# [Material]
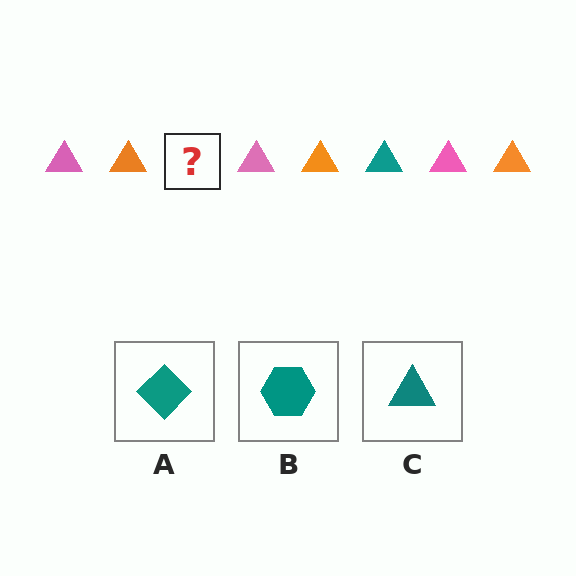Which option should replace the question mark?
Option C.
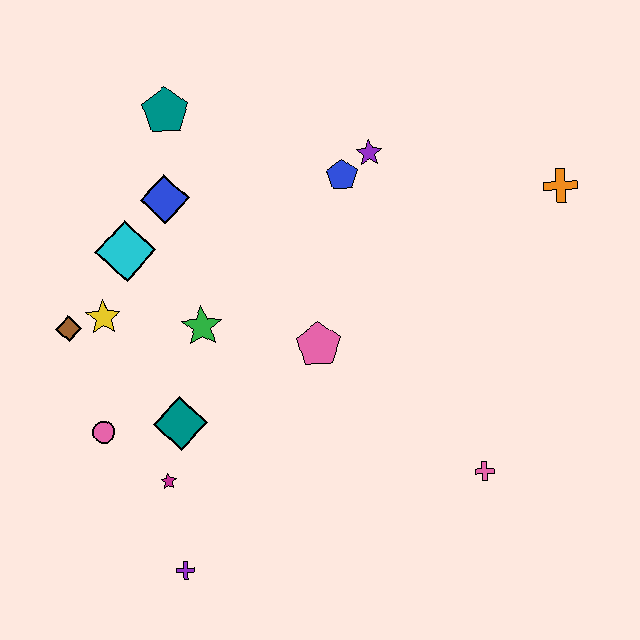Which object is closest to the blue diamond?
The cyan diamond is closest to the blue diamond.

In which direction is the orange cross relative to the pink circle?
The orange cross is to the right of the pink circle.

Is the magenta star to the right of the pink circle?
Yes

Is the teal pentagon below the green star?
No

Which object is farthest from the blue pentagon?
The purple cross is farthest from the blue pentagon.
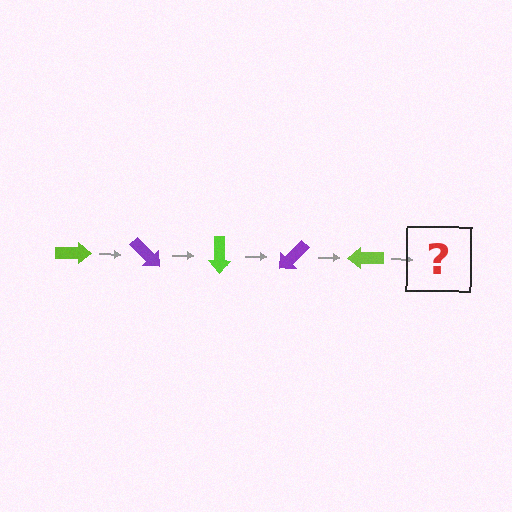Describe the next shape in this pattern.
It should be a purple arrow, rotated 225 degrees clockwise from the start.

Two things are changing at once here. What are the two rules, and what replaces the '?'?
The two rules are that it rotates 45 degrees clockwise each step and the color cycles through lime and purple. The '?' should be a purple arrow, rotated 225 degrees clockwise from the start.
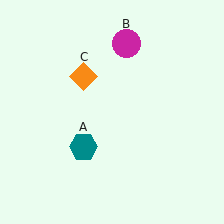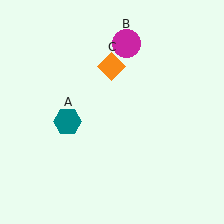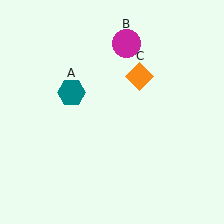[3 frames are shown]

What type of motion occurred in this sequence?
The teal hexagon (object A), orange diamond (object C) rotated clockwise around the center of the scene.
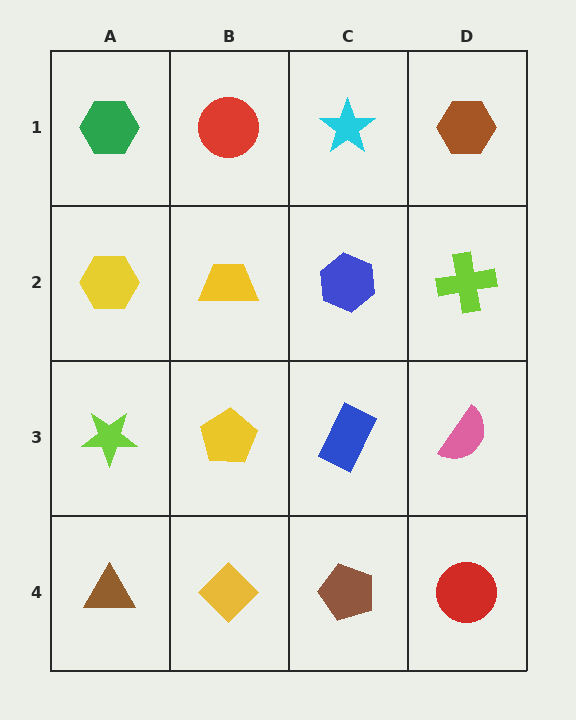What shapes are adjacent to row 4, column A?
A lime star (row 3, column A), a yellow diamond (row 4, column B).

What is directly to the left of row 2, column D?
A blue hexagon.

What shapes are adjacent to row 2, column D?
A brown hexagon (row 1, column D), a pink semicircle (row 3, column D), a blue hexagon (row 2, column C).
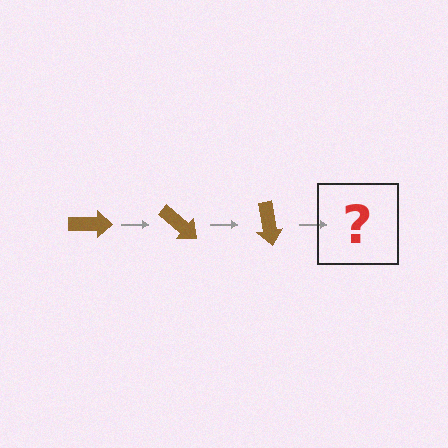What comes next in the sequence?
The next element should be a brown arrow rotated 120 degrees clockwise.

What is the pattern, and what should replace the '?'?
The pattern is that the arrow rotates 40 degrees clockwise each step. The '?' should be a brown arrow rotated 120 degrees clockwise.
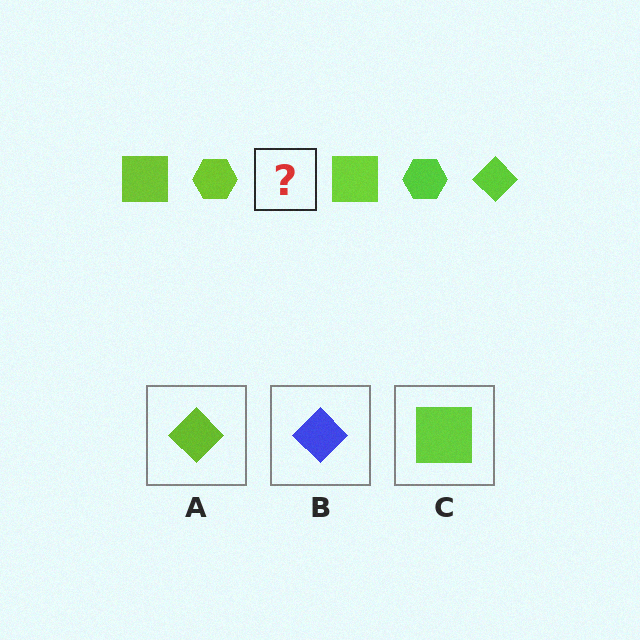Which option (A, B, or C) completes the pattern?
A.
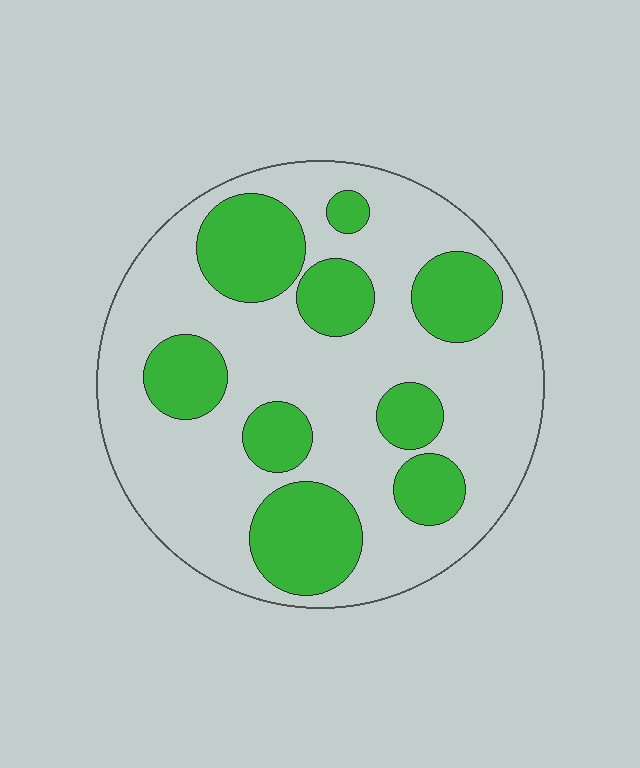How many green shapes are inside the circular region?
9.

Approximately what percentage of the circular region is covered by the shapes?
Approximately 30%.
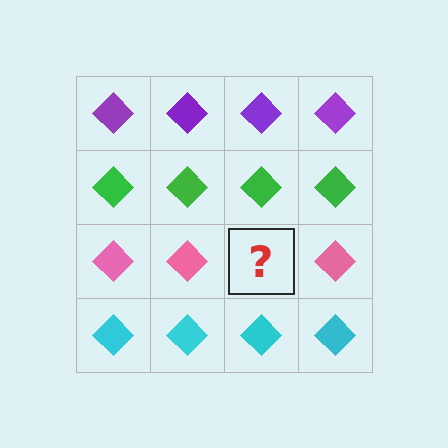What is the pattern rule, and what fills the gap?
The rule is that each row has a consistent color. The gap should be filled with a pink diamond.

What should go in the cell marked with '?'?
The missing cell should contain a pink diamond.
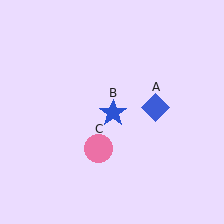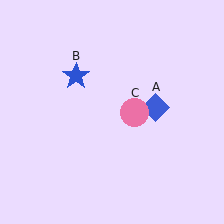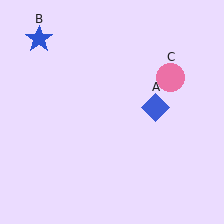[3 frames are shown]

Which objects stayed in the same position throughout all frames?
Blue diamond (object A) remained stationary.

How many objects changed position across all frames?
2 objects changed position: blue star (object B), pink circle (object C).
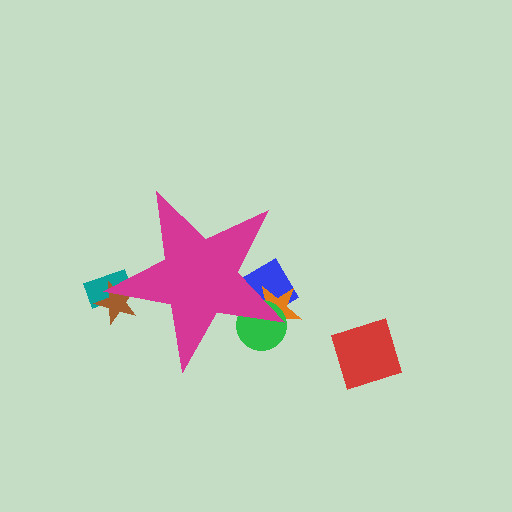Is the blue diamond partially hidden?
Yes, the blue diamond is partially hidden behind the magenta star.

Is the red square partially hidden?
No, the red square is fully visible.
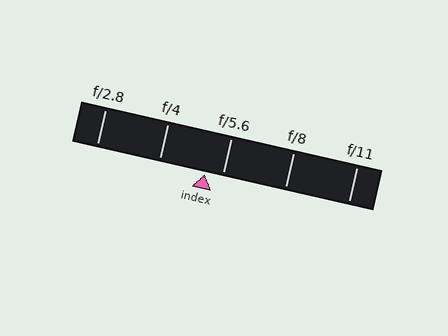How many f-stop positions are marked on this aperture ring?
There are 5 f-stop positions marked.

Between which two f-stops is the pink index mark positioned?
The index mark is between f/4 and f/5.6.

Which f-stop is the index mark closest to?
The index mark is closest to f/5.6.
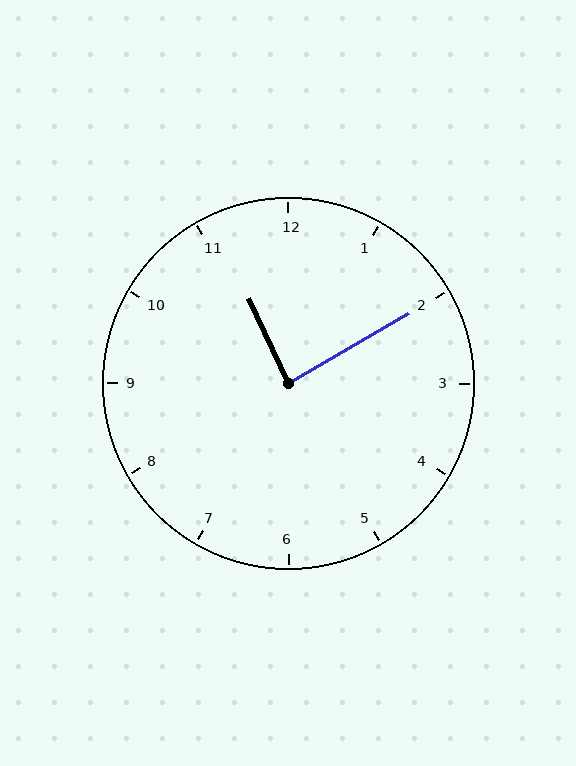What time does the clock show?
11:10.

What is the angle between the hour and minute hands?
Approximately 85 degrees.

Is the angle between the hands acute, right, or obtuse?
It is acute, close to a right angle.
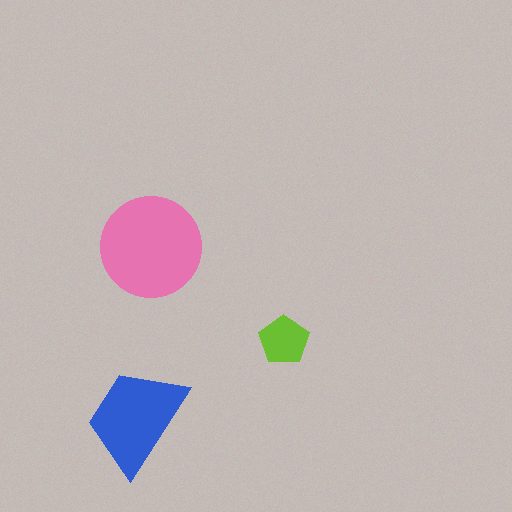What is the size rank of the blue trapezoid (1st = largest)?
2nd.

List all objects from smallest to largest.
The lime pentagon, the blue trapezoid, the pink circle.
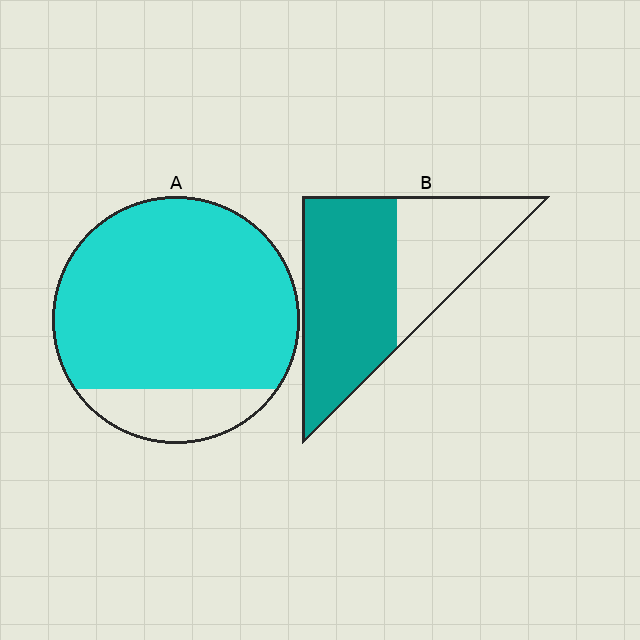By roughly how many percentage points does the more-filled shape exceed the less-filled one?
By roughly 20 percentage points (A over B).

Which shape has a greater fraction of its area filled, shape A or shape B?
Shape A.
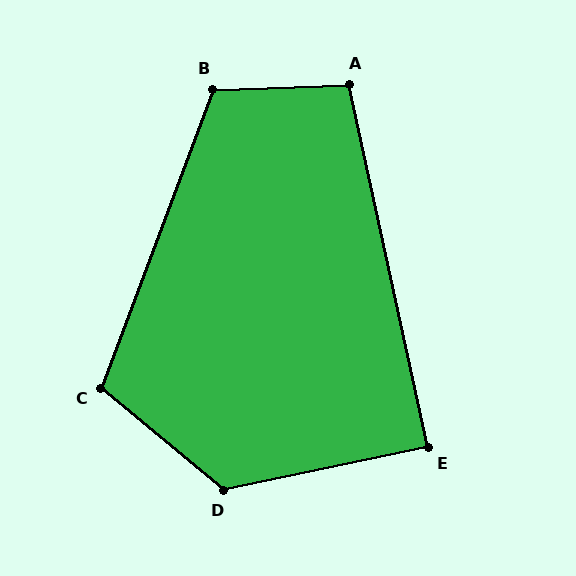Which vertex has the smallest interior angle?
E, at approximately 89 degrees.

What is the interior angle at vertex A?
Approximately 100 degrees (obtuse).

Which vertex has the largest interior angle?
D, at approximately 128 degrees.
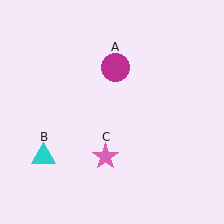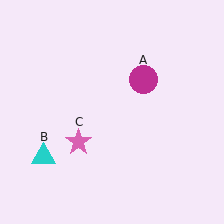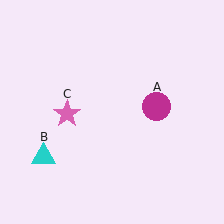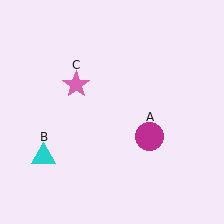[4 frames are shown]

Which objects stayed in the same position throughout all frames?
Cyan triangle (object B) remained stationary.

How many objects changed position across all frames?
2 objects changed position: magenta circle (object A), pink star (object C).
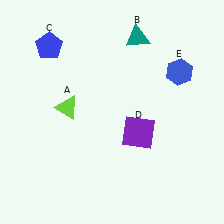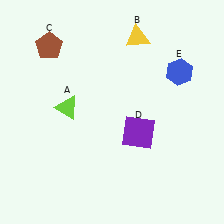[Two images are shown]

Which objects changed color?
B changed from teal to yellow. C changed from blue to brown.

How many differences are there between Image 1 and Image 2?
There are 2 differences between the two images.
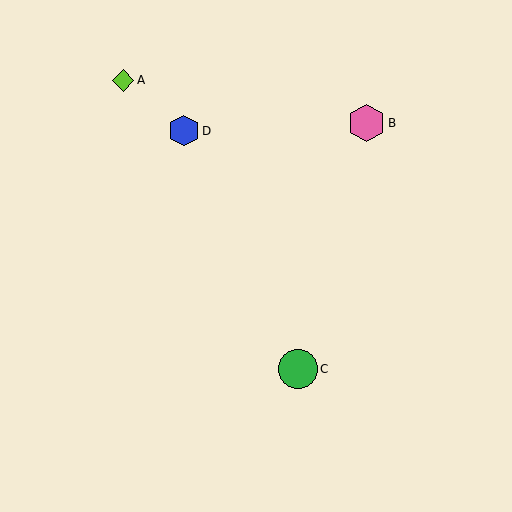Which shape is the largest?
The green circle (labeled C) is the largest.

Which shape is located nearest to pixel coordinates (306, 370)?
The green circle (labeled C) at (298, 369) is nearest to that location.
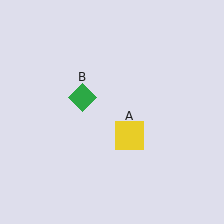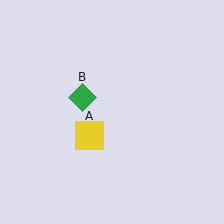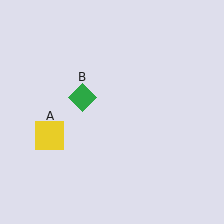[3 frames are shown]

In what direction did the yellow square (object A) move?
The yellow square (object A) moved left.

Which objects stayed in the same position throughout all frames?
Green diamond (object B) remained stationary.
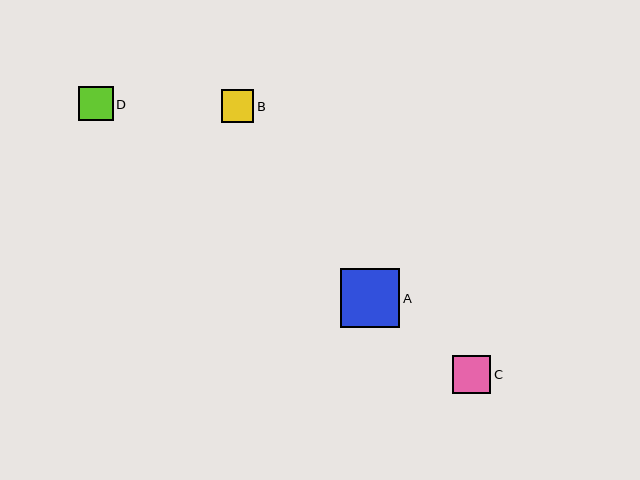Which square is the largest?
Square A is the largest with a size of approximately 59 pixels.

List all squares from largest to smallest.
From largest to smallest: A, C, D, B.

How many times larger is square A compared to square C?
Square A is approximately 1.5 times the size of square C.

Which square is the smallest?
Square B is the smallest with a size of approximately 33 pixels.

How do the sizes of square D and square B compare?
Square D and square B are approximately the same size.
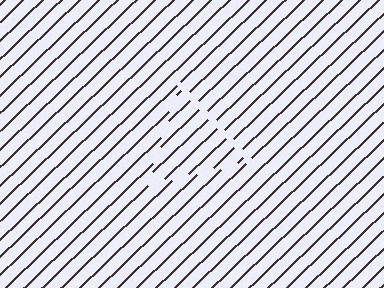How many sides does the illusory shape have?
3 sides — the line-ends trace a triangle.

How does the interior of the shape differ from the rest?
The interior of the shape contains the same grating, shifted by half a period — the contour is defined by the phase discontinuity where line-ends from the inner and outer gratings abut.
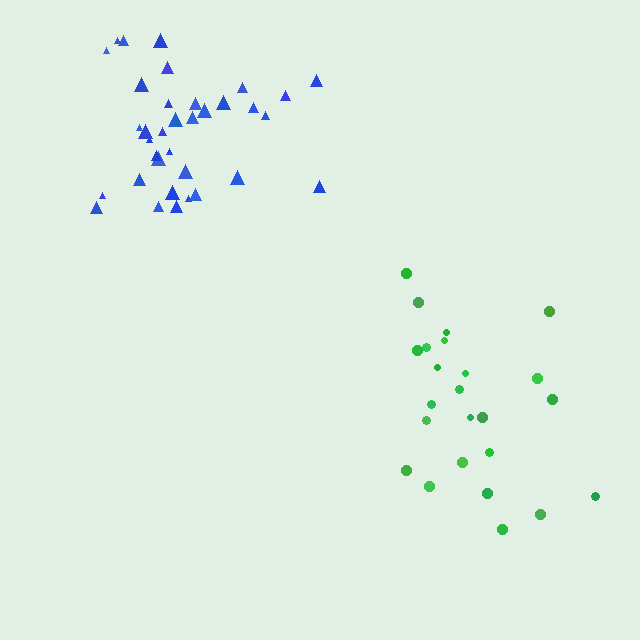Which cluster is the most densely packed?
Blue.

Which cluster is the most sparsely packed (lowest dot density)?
Green.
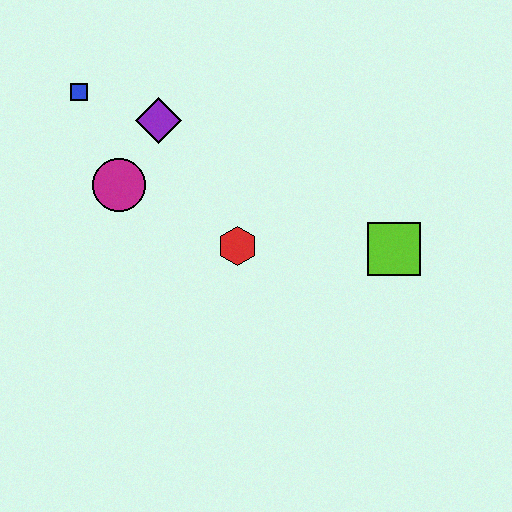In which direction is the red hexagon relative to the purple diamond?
The red hexagon is below the purple diamond.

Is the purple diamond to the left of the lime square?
Yes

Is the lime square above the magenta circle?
No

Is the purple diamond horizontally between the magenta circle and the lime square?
Yes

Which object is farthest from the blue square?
The lime square is farthest from the blue square.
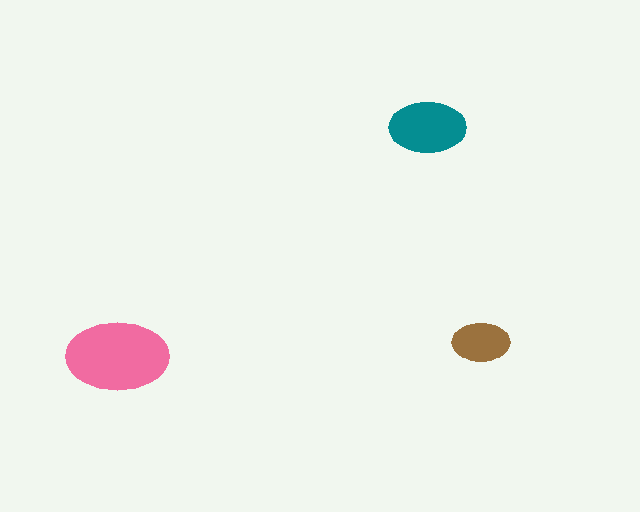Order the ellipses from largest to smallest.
the pink one, the teal one, the brown one.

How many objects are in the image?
There are 3 objects in the image.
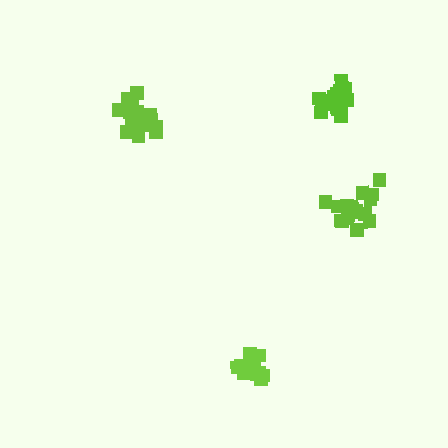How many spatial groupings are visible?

# [Short problem]
Pictures appear in the records above. Output everything except them, exactly.

# [Full response]
Which option should replace the question mark?
Option C.
Which object is closest to the blue diamond?
The cyan diamond is closest to the blue diamond.

In which direction is the orange cross relative to the pink circle?
The orange cross is to the right of the pink circle.

Is the magenta star to the right of the pink circle?
Yes

Is the teal pentagon below the green star?
No

Which object is farthest from the blue pentagon?
The purple cross is farthest from the blue pentagon.
Describe the next shape in this pattern.
It should be a purple arrow, rotated 225 degrees clockwise from the start.

Two things are changing at once here. What are the two rules, and what replaces the '?'?
The two rules are that it rotates 45 degrees clockwise each step and the color cycles through lime and purple. The '?' should be a purple arrow, rotated 225 degrees clockwise from the start.
[3 frames are shown]

What type of motion occurred in this sequence?
The teal hexagon (object A), orange diamond (object C) rotated clockwise around the center of the scene.
What shapes are adjacent to row 4, column A?
A lime star (row 3, column A), a yellow diamond (row 4, column B).

What is directly to the left of row 2, column D?
A blue hexagon.

What shapes are adjacent to row 2, column D?
A brown hexagon (row 1, column D), a pink semicircle (row 3, column D), a blue hexagon (row 2, column C).
What comes next in the sequence?
The next element should be a brown arrow rotated 120 degrees clockwise.

What is the pattern, and what should replace the '?'?
The pattern is that the arrow rotates 40 degrees clockwise each step. The '?' should be a brown arrow rotated 120 degrees clockwise.
Which option (A, B, or C) completes the pattern?
A.
How many green shapes are inside the circular region?
9.

Approximately what percentage of the circular region is covered by the shapes?
Approximately 30%.
What is the pattern rule, and what fills the gap?
The rule is that each row has a consistent color. The gap should be filled with a pink diamond.

What should go in the cell marked with '?'?
The missing cell should contain a pink diamond.
[3 frames are shown]

Which objects stayed in the same position throughout all frames?
Blue diamond (object A) remained stationary.

How many objects changed position across all frames?
2 objects changed position: blue star (object B), pink circle (object C).
Is the blue diamond partially hidden?
Yes, the blue diamond is partially hidden behind the magenta star.

Is the red square partially hidden?
No, the red square is fully visible.
How many f-stop positions are marked on this aperture ring?
There are 5 f-stop positions marked.

Between which two f-stops is the pink index mark positioned?
The index mark is between f/4 and f/5.6.

Which f-stop is the index mark closest to?
The index mark is closest to f/5.6.
What time does the clock show?
11:10.

What is the angle between the hour and minute hands?
Approximately 85 degrees.

Is the angle between the hands acute, right, or obtuse?
It is acute, close to a right angle.
What is the size rank of the blue trapezoid (1st = largest)?
2nd.

List all objects from smallest to largest.
The lime pentagon, the blue trapezoid, the pink circle.
By roughly how many percentage points does the more-filled shape exceed the less-filled one?
By roughly 20 percentage points (A over B).

Which shape has a greater fraction of its area filled, shape A or shape B?
Shape A.
Which vertex has the smallest interior angle?
E, at approximately 89 degrees.

What is the interior angle at vertex A?
Approximately 100 degrees (obtuse).

Which vertex has the largest interior angle?
D, at approximately 128 degrees.
[4 frames are shown]

Which objects stayed in the same position throughout all frames?
Cyan triangle (object B) remained stationary.

How many objects changed position across all frames?
2 objects changed position: magenta circle (object A), pink star (object C).
[Two images are shown]

Which objects changed color?
B changed from teal to yellow. C changed from blue to brown.

How many differences are there between Image 1 and Image 2?
There are 2 differences between the two images.
Which shape is the largest?
The green circle (labeled C) is the largest.

Which shape is located nearest to pixel coordinates (306, 370)?
The green circle (labeled C) at (298, 369) is nearest to that location.
[3 frames are shown]

In what direction did the yellow square (object A) move?
The yellow square (object A) moved left.

Which objects stayed in the same position throughout all frames?
Green diamond (object B) remained stationary.
Which square is the largest?
Square A is the largest with a size of approximately 59 pixels.

List all squares from largest to smallest.
From largest to smallest: A, C, D, B.

How many times larger is square A compared to square C?
Square A is approximately 1.5 times the size of square C.

Which square is the smallest?
Square B is the smallest with a size of approximately 33 pixels.

How do the sizes of square D and square B compare?
Square D and square B are approximately the same size.
How many sides does the illusory shape have?
3 sides — the line-ends trace a triangle.

How does the interior of the shape differ from the rest?
The interior of the shape contains the same grating, shifted by half a period — the contour is defined by the phase discontinuity where line-ends from the inner and outer gratings abut.
Which cluster is the most densely packed?
Blue.

Which cluster is the most sparsely packed (lowest dot density)?
Green.
In which direction is the red hexagon relative to the purple diamond?
The red hexagon is below the purple diamond.

Is the purple diamond to the left of the lime square?
Yes

Is the lime square above the magenta circle?
No

Is the purple diamond horizontally between the magenta circle and the lime square?
Yes

Which object is farthest from the blue square?
The lime square is farthest from the blue square.
Order the ellipses from largest to smallest.
the pink one, the teal one, the brown one.

How many objects are in the image?
There are 3 objects in the image.
How many spatial groupings are visible?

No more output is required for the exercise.